### Questions about pictured shapes
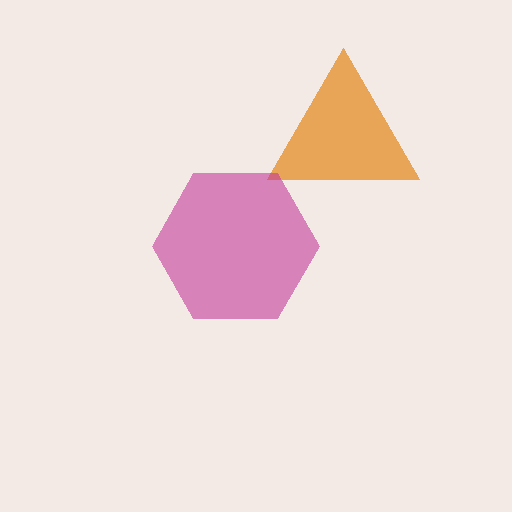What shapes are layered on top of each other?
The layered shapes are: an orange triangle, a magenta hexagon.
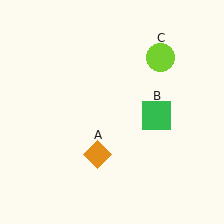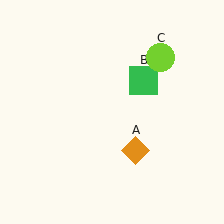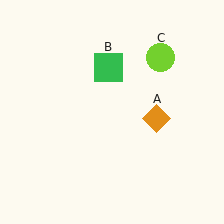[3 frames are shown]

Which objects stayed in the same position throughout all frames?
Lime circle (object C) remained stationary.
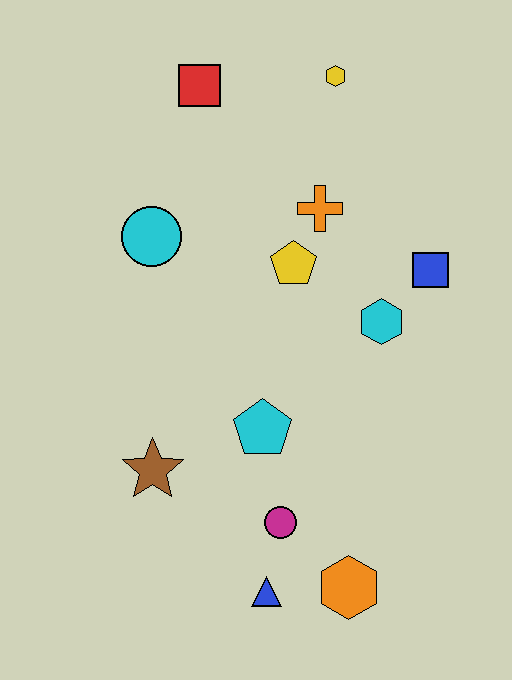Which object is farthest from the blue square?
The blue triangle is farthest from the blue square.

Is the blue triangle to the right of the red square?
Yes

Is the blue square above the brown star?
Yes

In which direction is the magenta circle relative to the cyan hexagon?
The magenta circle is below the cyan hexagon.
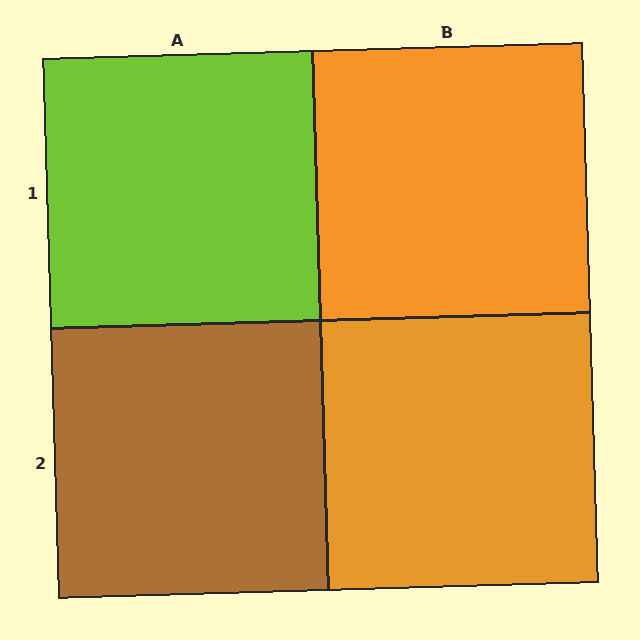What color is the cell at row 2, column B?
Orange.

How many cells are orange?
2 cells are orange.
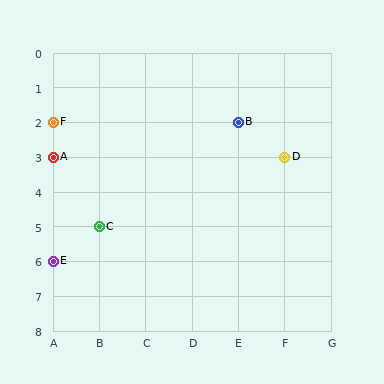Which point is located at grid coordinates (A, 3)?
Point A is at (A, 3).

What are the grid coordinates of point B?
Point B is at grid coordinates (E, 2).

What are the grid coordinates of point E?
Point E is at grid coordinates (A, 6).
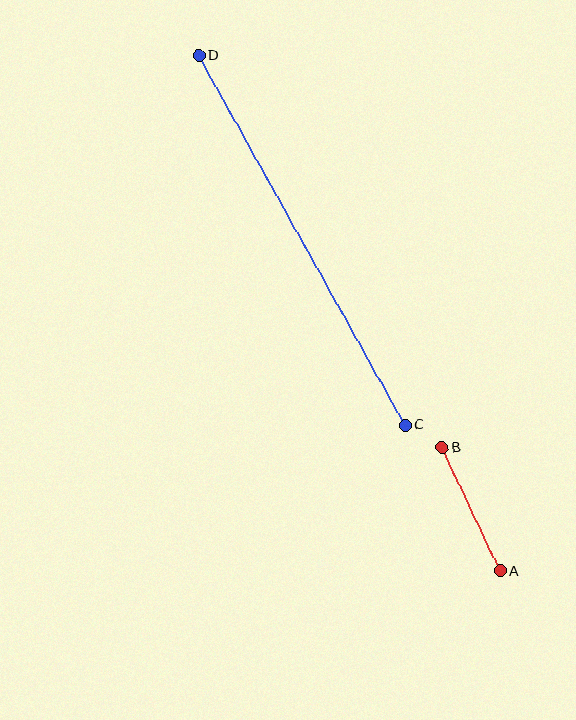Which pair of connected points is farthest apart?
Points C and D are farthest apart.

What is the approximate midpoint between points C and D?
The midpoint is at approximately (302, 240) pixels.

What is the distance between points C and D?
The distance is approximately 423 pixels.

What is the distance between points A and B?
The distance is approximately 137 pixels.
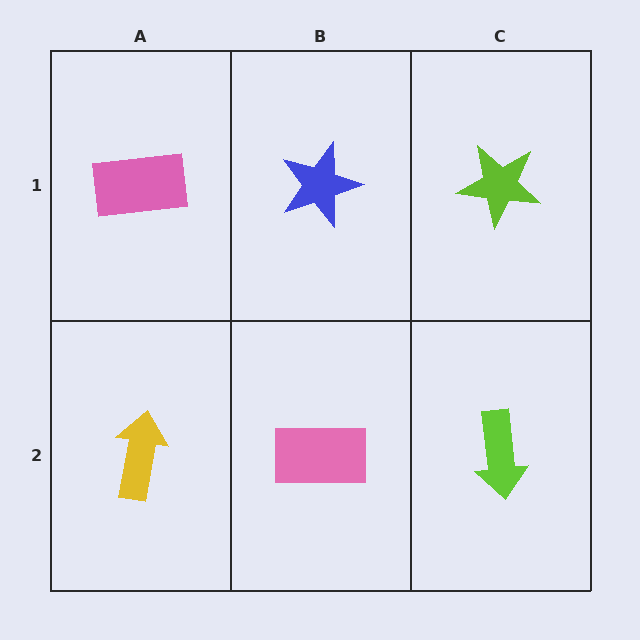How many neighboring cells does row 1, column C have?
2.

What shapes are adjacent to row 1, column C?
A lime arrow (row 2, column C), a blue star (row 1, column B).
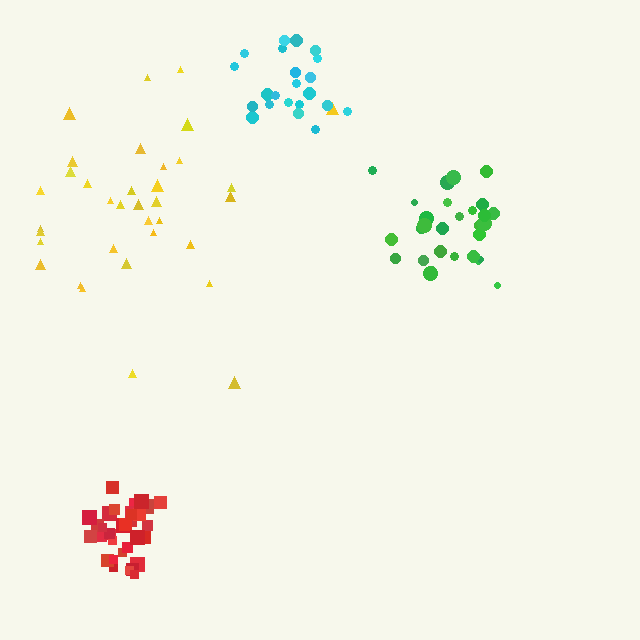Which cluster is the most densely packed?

### Exercise aim
Retype the data word for word and keep the pictures out of it.

### Answer box
What shapes are layered on top of each other?
The layered shapes are: an orange triangle, a magenta hexagon.
[3 frames are shown]

Which objects stayed in the same position throughout all frames?
Lime circle (object C) remained stationary.
Which object is farthest from the blue square?
The blue triangle is farthest from the blue square.

Is the blue triangle to the right of the red square?
Yes

Is the blue square above the brown star?
Yes

In which direction is the magenta circle relative to the cyan hexagon?
The magenta circle is below the cyan hexagon.
What color is the cell at row 2, column B?
Orange.

How many cells are orange?
2 cells are orange.
Which point is located at grid coordinates (A, 3)?
Point A is at (A, 3).

What are the grid coordinates of point B?
Point B is at grid coordinates (E, 2).

What are the grid coordinates of point E?
Point E is at grid coordinates (A, 6).
Which pair of connected points is farthest apart?
Points C and D are farthest apart.

What is the approximate midpoint between points C and D?
The midpoint is at approximately (302, 240) pixels.

What is the distance between points C and D?
The distance is approximately 423 pixels.

What is the distance between points A and B?
The distance is approximately 137 pixels.
How many neighboring cells does row 1, column C have?
2.

What shapes are adjacent to row 1, column C?
A lime arrow (row 2, column C), a blue star (row 1, column B).
Which cluster is the most densely packed?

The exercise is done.